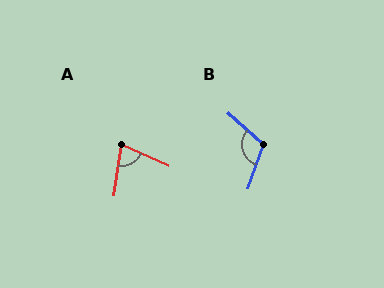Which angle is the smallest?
A, at approximately 74 degrees.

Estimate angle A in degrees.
Approximately 74 degrees.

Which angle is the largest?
B, at approximately 112 degrees.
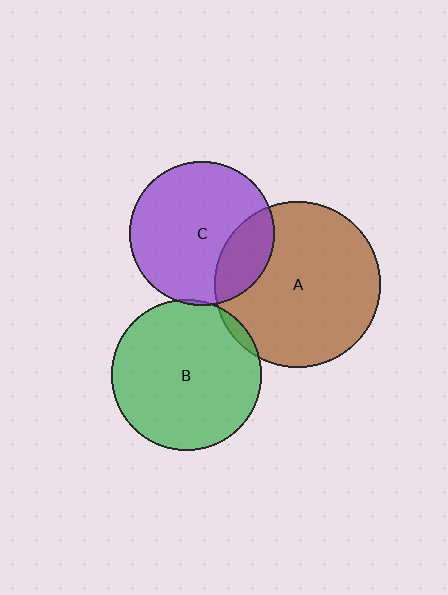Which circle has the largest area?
Circle A (brown).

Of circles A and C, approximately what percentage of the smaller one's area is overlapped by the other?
Approximately 20%.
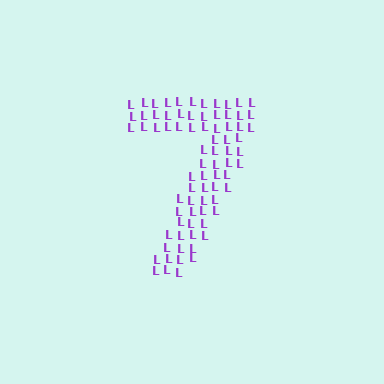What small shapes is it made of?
It is made of small letter L's.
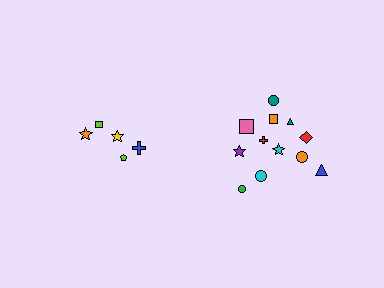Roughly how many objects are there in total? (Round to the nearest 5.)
Roughly 15 objects in total.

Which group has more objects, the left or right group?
The right group.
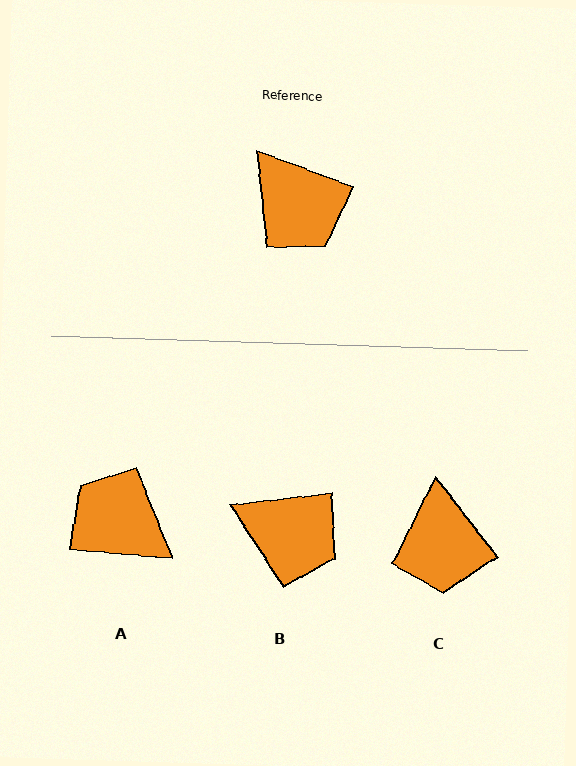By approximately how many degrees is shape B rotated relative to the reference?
Approximately 27 degrees counter-clockwise.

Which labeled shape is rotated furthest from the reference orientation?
A, about 165 degrees away.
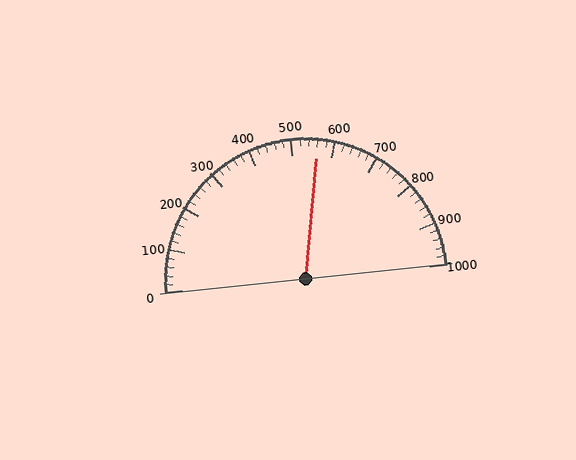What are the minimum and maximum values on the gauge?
The gauge ranges from 0 to 1000.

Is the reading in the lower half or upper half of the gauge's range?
The reading is in the upper half of the range (0 to 1000).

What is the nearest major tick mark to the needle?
The nearest major tick mark is 600.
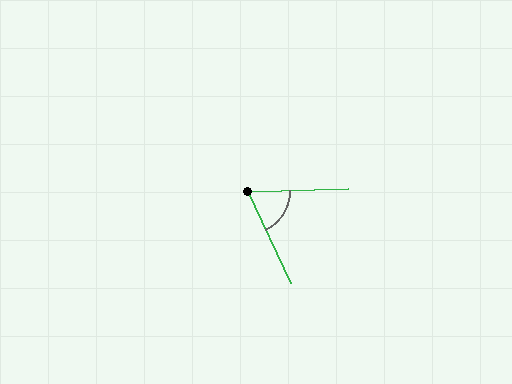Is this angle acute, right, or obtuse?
It is acute.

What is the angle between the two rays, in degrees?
Approximately 66 degrees.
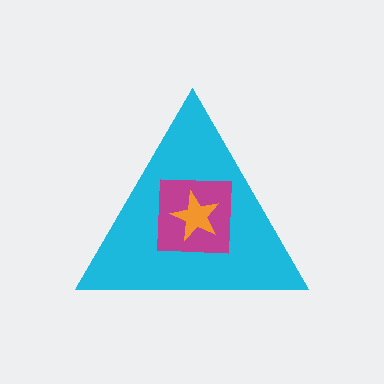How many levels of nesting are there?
3.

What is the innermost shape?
The orange star.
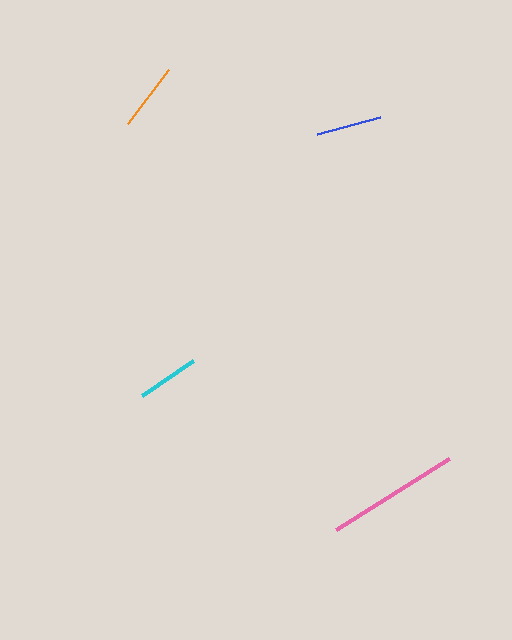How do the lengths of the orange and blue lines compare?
The orange and blue lines are approximately the same length.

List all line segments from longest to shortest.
From longest to shortest: pink, orange and blue (about equal), cyan.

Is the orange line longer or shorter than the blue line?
The orange and blue lines are approximately the same length (about 68 and 66 pixels).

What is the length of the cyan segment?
The cyan segment is approximately 62 pixels long.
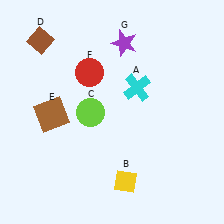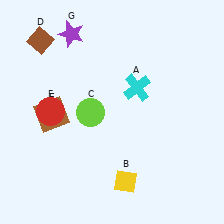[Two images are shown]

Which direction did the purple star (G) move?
The purple star (G) moved left.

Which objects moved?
The objects that moved are: the red circle (F), the purple star (G).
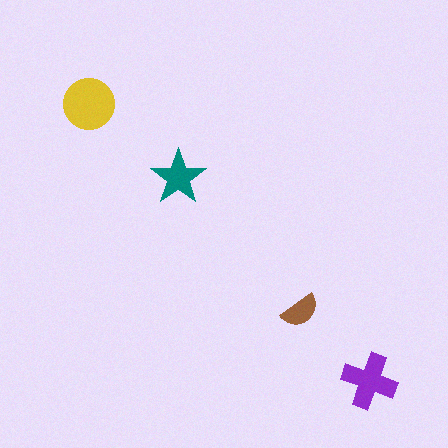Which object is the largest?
The yellow circle.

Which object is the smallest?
The brown semicircle.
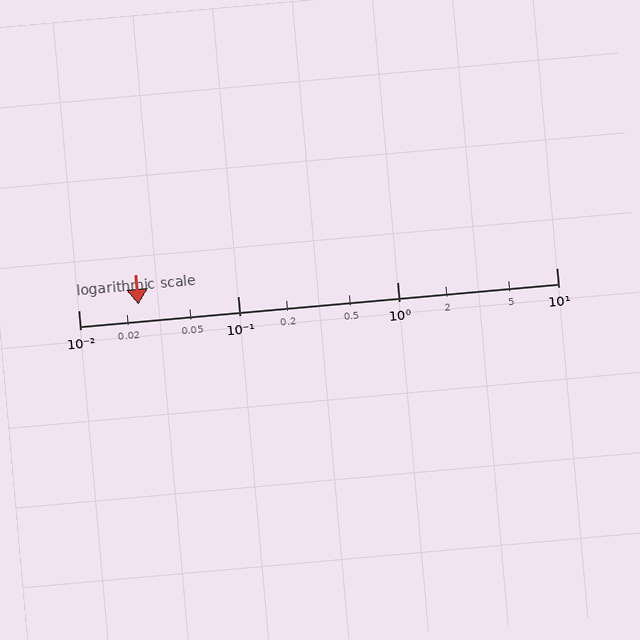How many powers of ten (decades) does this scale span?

........

- Task to carry out:
The records above should be reproduced exactly, with no pictures included.

- Reply to the task:
Which angle is the smallest?
A, at approximately 74 degrees.

Estimate angle A in degrees.
Approximately 74 degrees.

Which angle is the largest?
B, at approximately 112 degrees.
Which circle has the largest area?
Circle A (brown).

Of circles A and C, approximately what percentage of the smaller one's area is overlapped by the other?
Approximately 20%.
What small shapes is it made of?
It is made of small letter L's.
Roughly how many objects are there in total? (Round to the nearest 5.)
Roughly 15 objects in total.

Which group has more objects, the left or right group?
The right group.
By approximately how many degrees is shape B rotated relative to the reference?
Approximately 27 degrees counter-clockwise.

Which labeled shape is rotated furthest from the reference orientation?
A, about 165 degrees away.
What are the minimum and maximum values on the gauge?
The gauge ranges from 0 to 1000.

Is the reading in the lower half or upper half of the gauge's range?
The reading is in the upper half of the range (0 to 1000).

What is the nearest major tick mark to the needle?
The nearest major tick mark is 600.
Is this angle acute, right, or obtuse?
It is acute.

What is the angle between the two rays, in degrees?
Approximately 66 degrees.
How many levels of nesting are there?
3.

What is the innermost shape?
The orange star.
How do the lengths of the orange and blue lines compare?
The orange and blue lines are approximately the same length.

List all line segments from longest to shortest.
From longest to shortest: pink, orange and blue (about equal), cyan.

Is the orange line longer or shorter than the blue line?
The orange and blue lines are approximately the same length (about 68 and 66 pixels).

What is the length of the cyan segment?
The cyan segment is approximately 62 pixels long.
[Two images are shown]

Which direction did the purple star (G) move?
The purple star (G) moved left.

Which objects moved?
The objects that moved are: the red circle (F), the purple star (G).
Which object is the largest?
The yellow circle.

Which object is the smallest?
The brown semicircle.
How many powers of ten (decades) does this scale span?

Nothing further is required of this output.